» Job: Transcribe word for word each line from the one containing "How many shapes are in the bottom region?" to the final line of the data, both included. Skip the pictures.

» Recorded data:
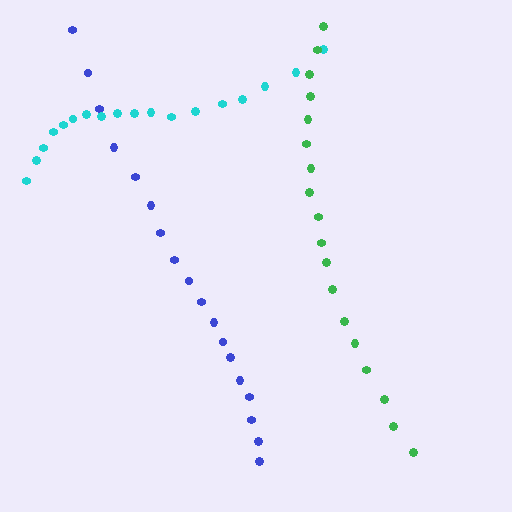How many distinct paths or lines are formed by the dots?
There are 3 distinct paths.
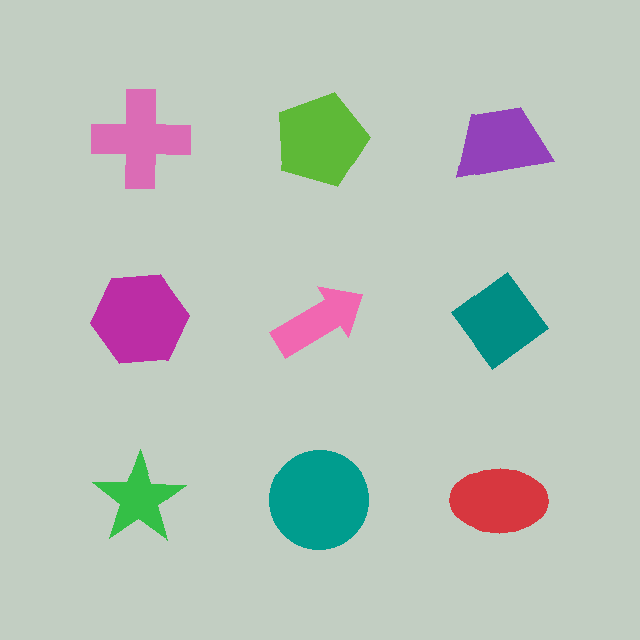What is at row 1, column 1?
A pink cross.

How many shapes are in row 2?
3 shapes.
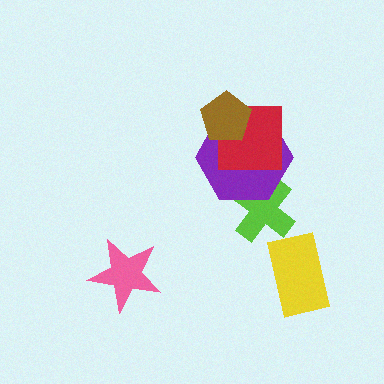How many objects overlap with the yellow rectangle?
0 objects overlap with the yellow rectangle.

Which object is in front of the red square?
The brown pentagon is in front of the red square.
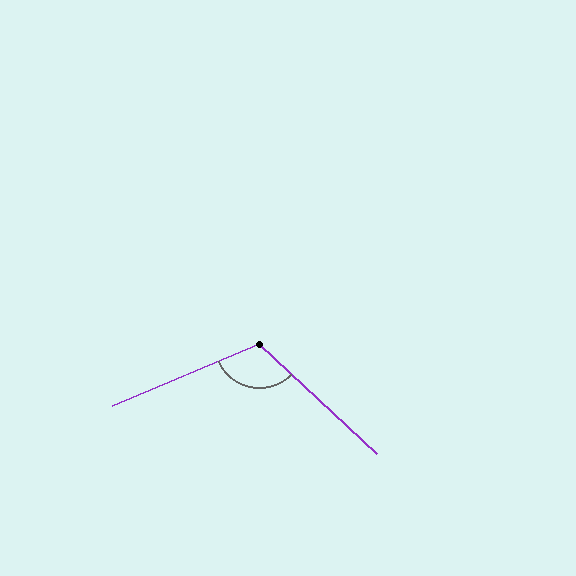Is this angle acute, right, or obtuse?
It is obtuse.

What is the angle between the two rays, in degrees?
Approximately 114 degrees.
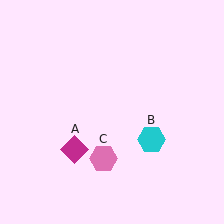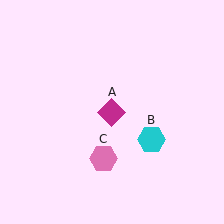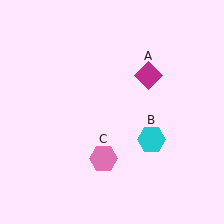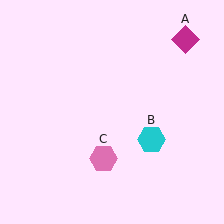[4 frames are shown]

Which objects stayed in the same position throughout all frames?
Cyan hexagon (object B) and pink hexagon (object C) remained stationary.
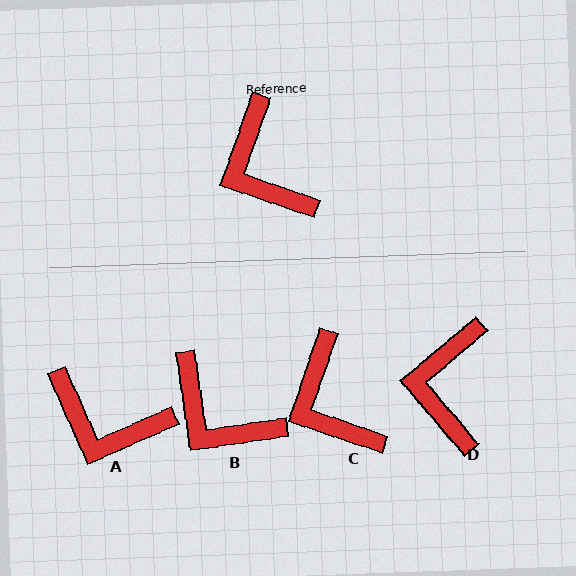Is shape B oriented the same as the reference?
No, it is off by about 27 degrees.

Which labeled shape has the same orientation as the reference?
C.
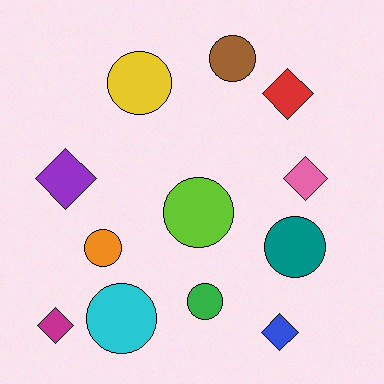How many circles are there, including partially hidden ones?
There are 7 circles.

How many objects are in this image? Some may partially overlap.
There are 12 objects.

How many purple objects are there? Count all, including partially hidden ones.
There is 1 purple object.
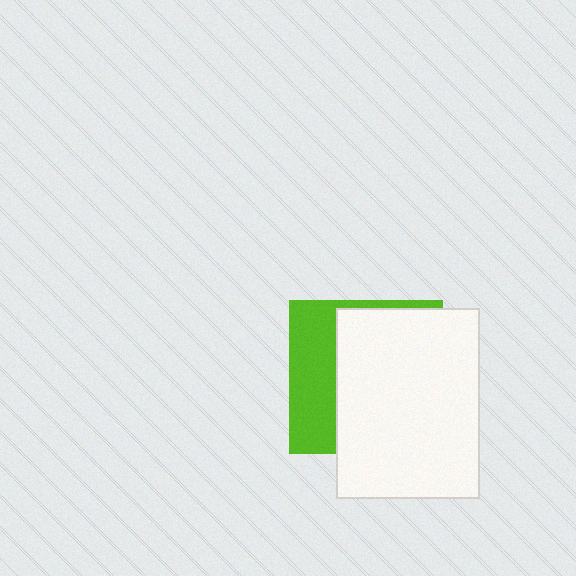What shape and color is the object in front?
The object in front is a white rectangle.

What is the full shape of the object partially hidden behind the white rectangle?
The partially hidden object is a lime square.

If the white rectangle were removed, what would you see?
You would see the complete lime square.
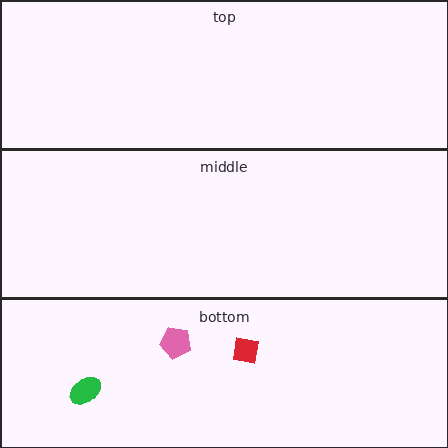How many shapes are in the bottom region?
3.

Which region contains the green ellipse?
The bottom region.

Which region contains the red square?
The bottom region.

» Answer to this problem:
How many shapes are in the bottom region?
3.

Which region contains the green ellipse?
The bottom region.

Which region contains the red square?
The bottom region.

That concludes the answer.